### YOUR GOAL
The records that follow are to be repeated without alteration.

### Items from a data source
▼

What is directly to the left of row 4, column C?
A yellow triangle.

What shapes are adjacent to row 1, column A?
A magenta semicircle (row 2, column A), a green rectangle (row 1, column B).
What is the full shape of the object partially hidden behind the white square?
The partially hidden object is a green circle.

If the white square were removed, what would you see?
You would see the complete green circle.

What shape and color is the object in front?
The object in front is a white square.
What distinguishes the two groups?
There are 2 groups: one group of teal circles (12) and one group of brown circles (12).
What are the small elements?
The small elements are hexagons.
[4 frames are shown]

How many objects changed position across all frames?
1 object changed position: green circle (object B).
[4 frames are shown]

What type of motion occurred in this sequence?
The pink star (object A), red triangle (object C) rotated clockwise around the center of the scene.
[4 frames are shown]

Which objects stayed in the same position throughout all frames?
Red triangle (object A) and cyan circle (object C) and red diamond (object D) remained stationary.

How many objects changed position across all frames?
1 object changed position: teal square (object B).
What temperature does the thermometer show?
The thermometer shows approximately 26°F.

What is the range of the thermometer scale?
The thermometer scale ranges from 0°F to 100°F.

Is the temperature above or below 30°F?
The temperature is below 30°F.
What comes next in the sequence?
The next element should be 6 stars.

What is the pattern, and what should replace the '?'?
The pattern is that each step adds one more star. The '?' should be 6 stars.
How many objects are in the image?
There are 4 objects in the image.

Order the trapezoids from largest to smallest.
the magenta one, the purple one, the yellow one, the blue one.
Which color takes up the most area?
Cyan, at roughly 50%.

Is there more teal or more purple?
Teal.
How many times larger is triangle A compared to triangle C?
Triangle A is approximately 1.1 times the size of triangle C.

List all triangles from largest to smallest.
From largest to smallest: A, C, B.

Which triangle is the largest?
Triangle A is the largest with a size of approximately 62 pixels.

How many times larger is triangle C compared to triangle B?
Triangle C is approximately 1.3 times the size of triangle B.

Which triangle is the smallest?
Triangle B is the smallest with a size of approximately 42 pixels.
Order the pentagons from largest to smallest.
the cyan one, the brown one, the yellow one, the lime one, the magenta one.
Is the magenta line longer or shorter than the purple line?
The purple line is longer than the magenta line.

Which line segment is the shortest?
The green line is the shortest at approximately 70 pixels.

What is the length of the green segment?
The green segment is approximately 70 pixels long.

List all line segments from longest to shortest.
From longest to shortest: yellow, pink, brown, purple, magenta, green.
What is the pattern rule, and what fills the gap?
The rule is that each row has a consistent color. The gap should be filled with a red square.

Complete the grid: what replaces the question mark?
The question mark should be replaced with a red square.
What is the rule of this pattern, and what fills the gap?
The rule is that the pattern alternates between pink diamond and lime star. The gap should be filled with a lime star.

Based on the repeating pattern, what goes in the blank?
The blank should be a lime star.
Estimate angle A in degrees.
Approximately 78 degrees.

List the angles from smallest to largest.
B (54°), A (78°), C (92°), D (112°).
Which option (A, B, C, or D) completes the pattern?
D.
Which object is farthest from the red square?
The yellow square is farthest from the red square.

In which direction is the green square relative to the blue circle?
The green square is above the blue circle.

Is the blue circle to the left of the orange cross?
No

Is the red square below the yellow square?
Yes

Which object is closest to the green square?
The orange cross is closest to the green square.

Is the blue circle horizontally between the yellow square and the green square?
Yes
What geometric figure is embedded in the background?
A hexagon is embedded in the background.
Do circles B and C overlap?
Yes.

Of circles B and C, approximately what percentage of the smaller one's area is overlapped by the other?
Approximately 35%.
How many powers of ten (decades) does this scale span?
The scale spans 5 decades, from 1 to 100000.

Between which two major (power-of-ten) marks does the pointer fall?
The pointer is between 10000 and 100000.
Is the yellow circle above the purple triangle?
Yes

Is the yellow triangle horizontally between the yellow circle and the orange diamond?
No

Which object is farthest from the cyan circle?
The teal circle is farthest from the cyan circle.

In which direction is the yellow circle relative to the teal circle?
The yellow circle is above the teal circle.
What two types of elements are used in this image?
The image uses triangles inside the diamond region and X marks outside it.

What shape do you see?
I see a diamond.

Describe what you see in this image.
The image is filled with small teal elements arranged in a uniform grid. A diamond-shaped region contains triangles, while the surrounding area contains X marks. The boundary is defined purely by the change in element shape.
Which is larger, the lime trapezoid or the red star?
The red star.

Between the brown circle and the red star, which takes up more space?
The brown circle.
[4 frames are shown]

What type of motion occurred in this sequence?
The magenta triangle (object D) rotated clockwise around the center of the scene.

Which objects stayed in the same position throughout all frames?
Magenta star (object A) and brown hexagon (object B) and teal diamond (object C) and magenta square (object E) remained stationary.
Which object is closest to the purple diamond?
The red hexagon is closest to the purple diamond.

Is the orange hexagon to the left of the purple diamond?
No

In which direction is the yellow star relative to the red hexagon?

▲

### FULL RESPONSE
What is directly to the left of row 4, column C?
A yellow triangle.

What shapes are adjacent to row 1, column A?
A magenta semicircle (row 2, column A), a green rectangle (row 1, column B).
What is the full shape of the object partially hidden behind the white square?
The partially hidden object is a green circle.

If the white square were removed, what would you see?
You would see the complete green circle.

What shape and color is the object in front?
The object in front is a white square.
What distinguishes the two groups?
There are 2 groups: one group of teal circles (12) and one group of brown circles (12).
What are the small elements?
The small elements are hexagons.
[4 frames are shown]

How many objects changed position across all frames?
1 object changed position: green circle (object B).
[4 frames are shown]

What type of motion occurred in this sequence?
The pink star (object A), red triangle (object C) rotated clockwise around the center of the scene.
[4 frames are shown]

Which objects stayed in the same position throughout all frames?
Red triangle (object A) and cyan circle (object C) and red diamond (object D) remained stationary.

How many objects changed position across all frames?
1 object changed position: teal square (object B).
What temperature does the thermometer show?
The thermometer shows approximately 26°F.

What is the range of the thermometer scale?
The thermometer scale ranges from 0°F to 100°F.

Is the temperature above or below 30°F?
The temperature is below 30°F.
What comes next in the sequence?
The next element should be 6 stars.

What is the pattern, and what should replace the '?'?
The pattern is that each step adds one more star. The '?' should be 6 stars.
How many objects are in the image?
There are 4 objects in the image.

Order the trapezoids from largest to smallest.
the magenta one, the purple one, the yellow one, the blue one.
Which color takes up the most area?
Cyan, at roughly 50%.

Is there more teal or more purple?
Teal.
How many times larger is triangle A compared to triangle C?
Triangle A is approximately 1.1 times the size of triangle C.

List all triangles from largest to smallest.
From largest to smallest: A, C, B.

Which triangle is the largest?
Triangle A is the largest with a size of approximately 62 pixels.

How many times larger is triangle C compared to triangle B?
Triangle C is approximately 1.3 times the size of triangle B.

Which triangle is the smallest?
Triangle B is the smallest with a size of approximately 42 pixels.
Order the pentagons from largest to smallest.
the cyan one, the brown one, the yellow one, the lime one, the magenta one.
Is the magenta line longer or shorter than the purple line?
The purple line is longer than the magenta line.

Which line segment is the shortest?
The green line is the shortest at approximately 70 pixels.

What is the length of the green segment?
The green segment is approximately 70 pixels long.

List all line segments from longest to shortest.
From longest to shortest: yellow, pink, brown, purple, magenta, green.
What is the pattern rule, and what fills the gap?
The rule is that each row has a consistent color. The gap should be filled with a red square.

Complete the grid: what replaces the question mark?
The question mark should be replaced with a red square.
What is the rule of this pattern, and what fills the gap?
The rule is that the pattern alternates between pink diamond and lime star. The gap should be filled with a lime star.

Based on the repeating pattern, what goes in the blank?
The blank should be a lime star.
Estimate angle A in degrees.
Approximately 78 degrees.

List the angles from smallest to largest.
B (54°), A (78°), C (92°), D (112°).
Which option (A, B, C, or D) completes the pattern?
D.
Which object is farthest from the red square?
The yellow square is farthest from the red square.

In which direction is the green square relative to the blue circle?
The green square is above the blue circle.

Is the blue circle to the left of the orange cross?
No

Is the red square below the yellow square?
Yes

Which object is closest to the green square?
The orange cross is closest to the green square.

Is the blue circle horizontally between the yellow square and the green square?
Yes
What geometric figure is embedded in the background?
A hexagon is embedded in the background.
Do circles B and C overlap?
Yes.

Of circles B and C, approximately what percentage of the smaller one's area is overlapped by the other?
Approximately 35%.
How many powers of ten (decades) does this scale span?
The scale spans 5 decades, from 1 to 100000.

Between which two major (power-of-ten) marks does the pointer fall?
The pointer is between 10000 and 100000.
Is the yellow circle above the purple triangle?
Yes

Is the yellow triangle horizontally between the yellow circle and the orange diamond?
No

Which object is farthest from the cyan circle?
The teal circle is farthest from the cyan circle.

In which direction is the yellow circle relative to the teal circle?
The yellow circle is above the teal circle.
What two types of elements are used in this image?
The image uses triangles inside the diamond region and X marks outside it.

What shape do you see?
I see a diamond.

Describe what you see in this image.
The image is filled with small teal elements arranged in a uniform grid. A diamond-shaped region contains triangles, while the surrounding area contains X marks. The boundary is defined purely by the change in element shape.
Which is larger, the lime trapezoid or the red star?
The red star.

Between the brown circle and the red star, which takes up more space?
The brown circle.
[4 frames are shown]

What type of motion occurred in this sequence?
The magenta triangle (object D) rotated clockwise around the center of the scene.

Which objects stayed in the same position throughout all frames?
Magenta star (object A) and brown hexagon (object B) and teal diamond (object C) and magenta square (object E) remained stationary.
Which object is closest to the purple diamond?
The red hexagon is closest to the purple diamond.

Is the orange hexagon to the left of the purple diamond?
No

In which direction is the yellow star relative to the red hexagon?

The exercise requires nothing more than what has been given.